[START OF Stored data]

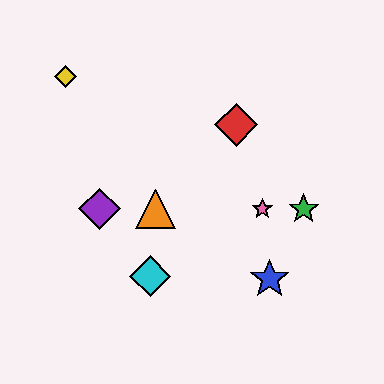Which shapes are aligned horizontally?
The green star, the purple diamond, the orange triangle, the pink star are aligned horizontally.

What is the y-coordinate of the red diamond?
The red diamond is at y≈125.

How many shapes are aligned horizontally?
4 shapes (the green star, the purple diamond, the orange triangle, the pink star) are aligned horizontally.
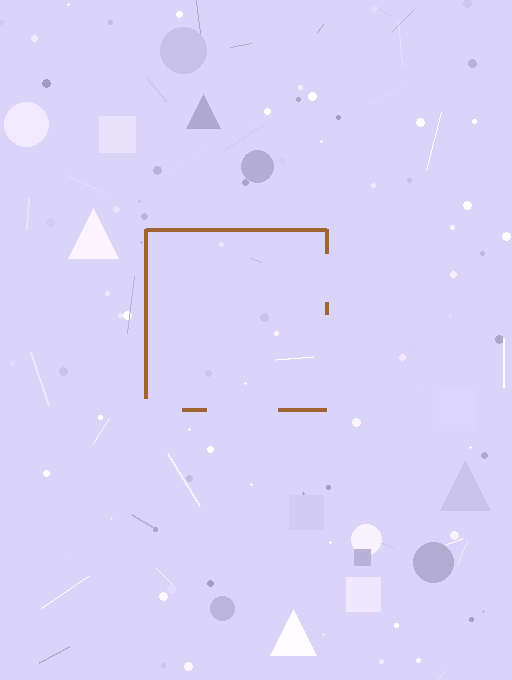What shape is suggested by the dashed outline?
The dashed outline suggests a square.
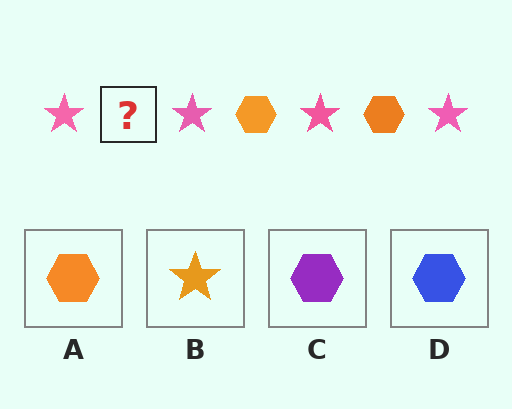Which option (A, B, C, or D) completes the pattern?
A.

[END OF Stored data]

» **Exercise directions**
All of the entries need to be transcribed word for word; pictures are left out.

» **Final result**
Which shapes are aligned horizontally?
The green star, the purple diamond, the orange triangle, the pink star are aligned horizontally.

What is the y-coordinate of the red diamond?
The red diamond is at y≈125.

How many shapes are aligned horizontally?
4 shapes (the green star, the purple diamond, the orange triangle, the pink star) are aligned horizontally.
What shape is suggested by the dashed outline?
The dashed outline suggests a square.
Which option (A, B, C, or D) completes the pattern?
A.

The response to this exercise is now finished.